Everything from the line holding "What is the distance between points C and D?" to the end of the listing below should be copied exactly, line for line, minus the pictures.

## START SOURCE MATERIAL

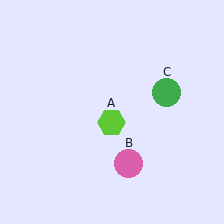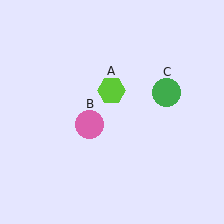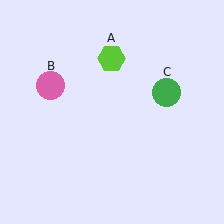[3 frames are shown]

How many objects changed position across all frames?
2 objects changed position: lime hexagon (object A), pink circle (object B).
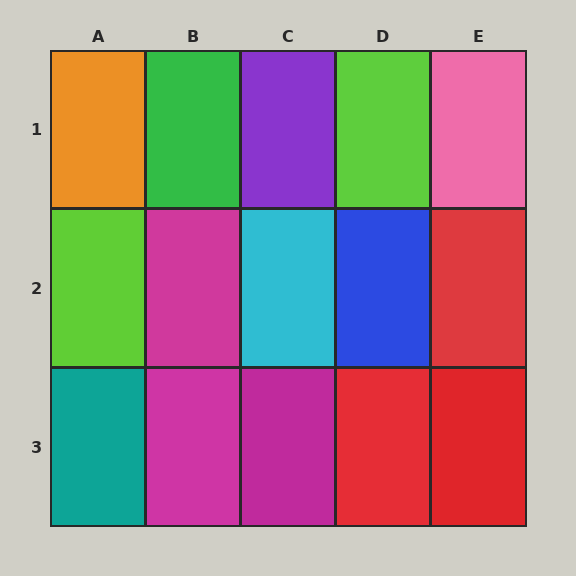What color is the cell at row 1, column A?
Orange.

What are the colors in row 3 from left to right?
Teal, magenta, magenta, red, red.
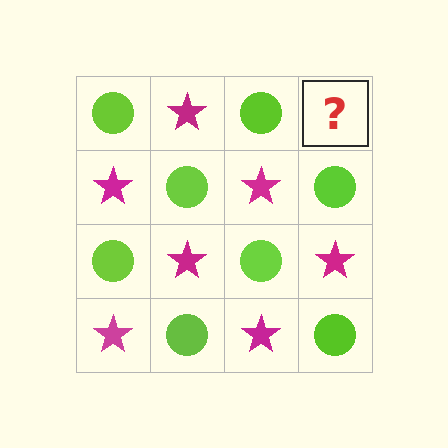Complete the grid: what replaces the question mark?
The question mark should be replaced with a magenta star.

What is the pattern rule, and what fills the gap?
The rule is that it alternates lime circle and magenta star in a checkerboard pattern. The gap should be filled with a magenta star.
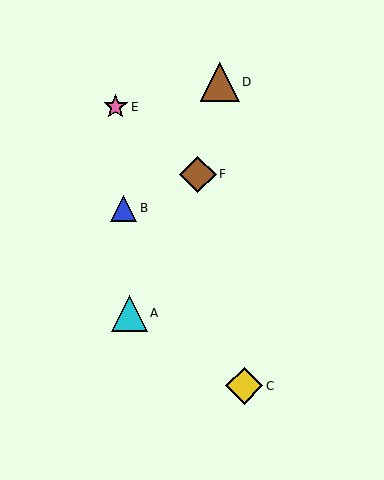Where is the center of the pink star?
The center of the pink star is at (116, 107).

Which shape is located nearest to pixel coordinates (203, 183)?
The brown diamond (labeled F) at (198, 174) is nearest to that location.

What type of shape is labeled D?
Shape D is a brown triangle.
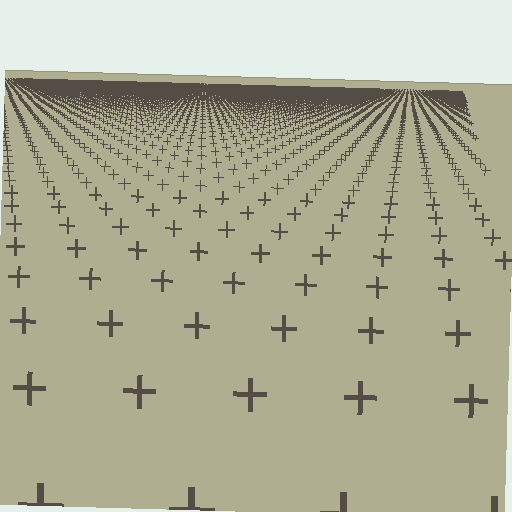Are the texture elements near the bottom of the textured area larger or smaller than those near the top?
Larger. Near the bottom, elements are closer to the viewer and appear at a bigger on-screen size.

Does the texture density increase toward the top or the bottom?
Density increases toward the top.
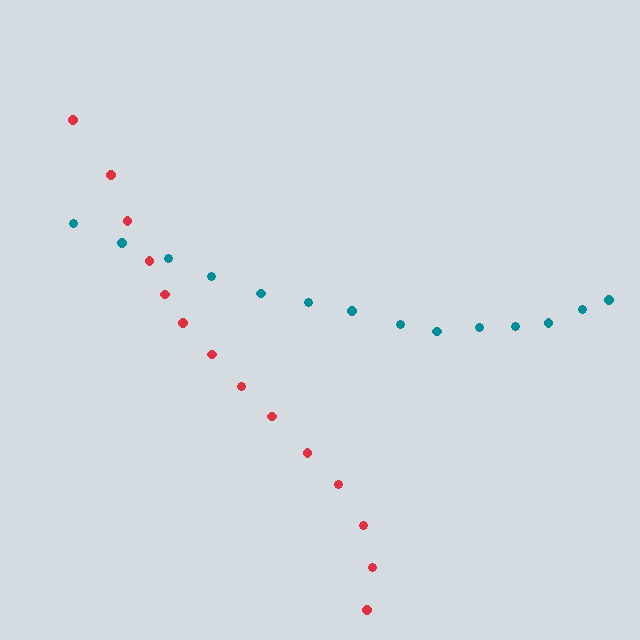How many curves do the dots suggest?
There are 2 distinct paths.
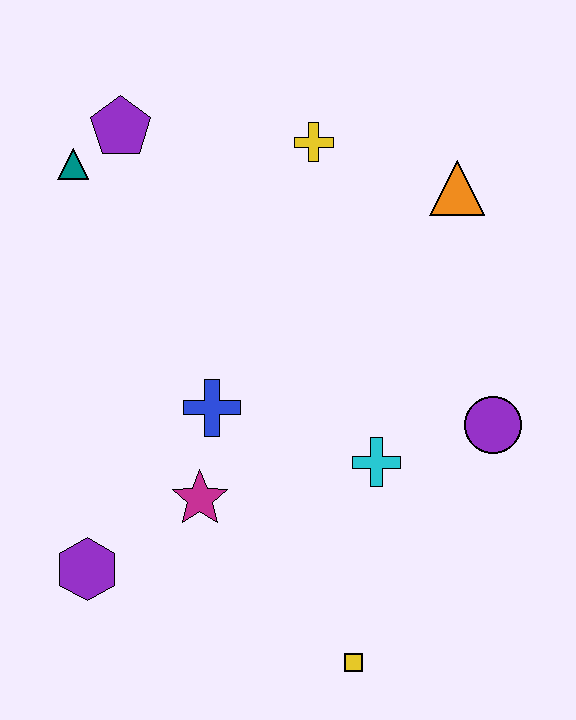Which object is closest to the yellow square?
The cyan cross is closest to the yellow square.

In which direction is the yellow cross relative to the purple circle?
The yellow cross is above the purple circle.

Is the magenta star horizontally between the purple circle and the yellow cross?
No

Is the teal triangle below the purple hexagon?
No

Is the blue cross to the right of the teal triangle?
Yes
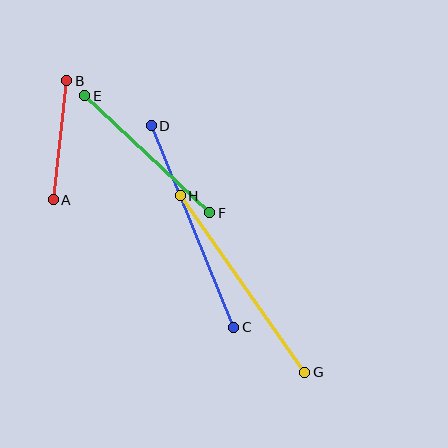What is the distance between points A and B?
The distance is approximately 119 pixels.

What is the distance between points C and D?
The distance is approximately 218 pixels.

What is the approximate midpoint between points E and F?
The midpoint is at approximately (147, 154) pixels.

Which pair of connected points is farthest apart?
Points C and D are farthest apart.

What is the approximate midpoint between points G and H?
The midpoint is at approximately (243, 284) pixels.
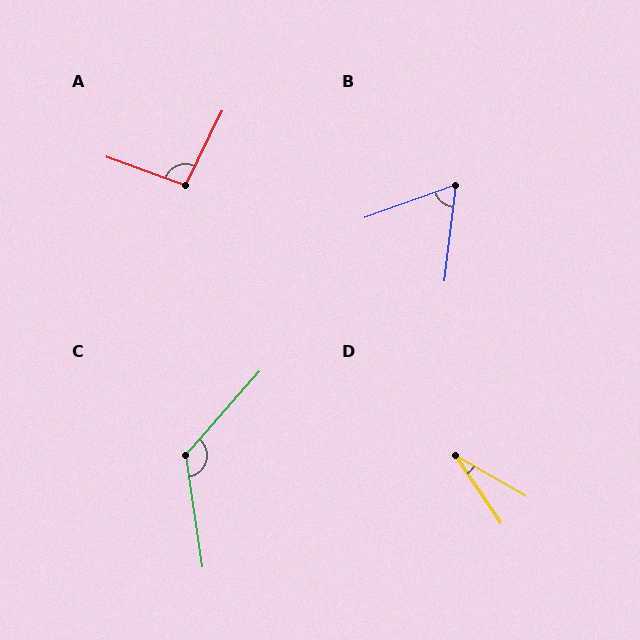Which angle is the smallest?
D, at approximately 26 degrees.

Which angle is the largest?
C, at approximately 131 degrees.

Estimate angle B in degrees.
Approximately 63 degrees.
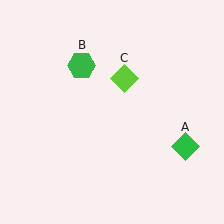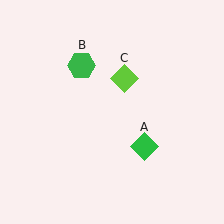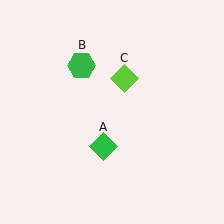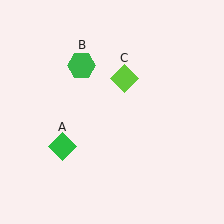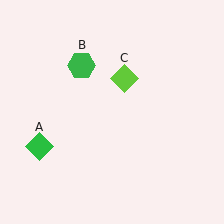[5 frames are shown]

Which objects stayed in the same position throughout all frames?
Green hexagon (object B) and lime diamond (object C) remained stationary.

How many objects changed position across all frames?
1 object changed position: green diamond (object A).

## END SOURCE MATERIAL

» WRITTEN RESPONSE
What is the distance between points C and D?
The distance is approximately 218 pixels.

What is the approximate midpoint between points E and F?
The midpoint is at approximately (147, 154) pixels.

Which pair of connected points is farthest apart?
Points C and D are farthest apart.

What is the approximate midpoint between points G and H?
The midpoint is at approximately (243, 284) pixels.
Which angle is the smallest?
D, at approximately 26 degrees.

Which angle is the largest?
C, at approximately 131 degrees.

Estimate angle B in degrees.
Approximately 63 degrees.
[5 frames are shown]

Which objects stayed in the same position throughout all frames?
Green hexagon (object B) and lime diamond (object C) remained stationary.

How many objects changed position across all frames?
1 object changed position: green diamond (object A).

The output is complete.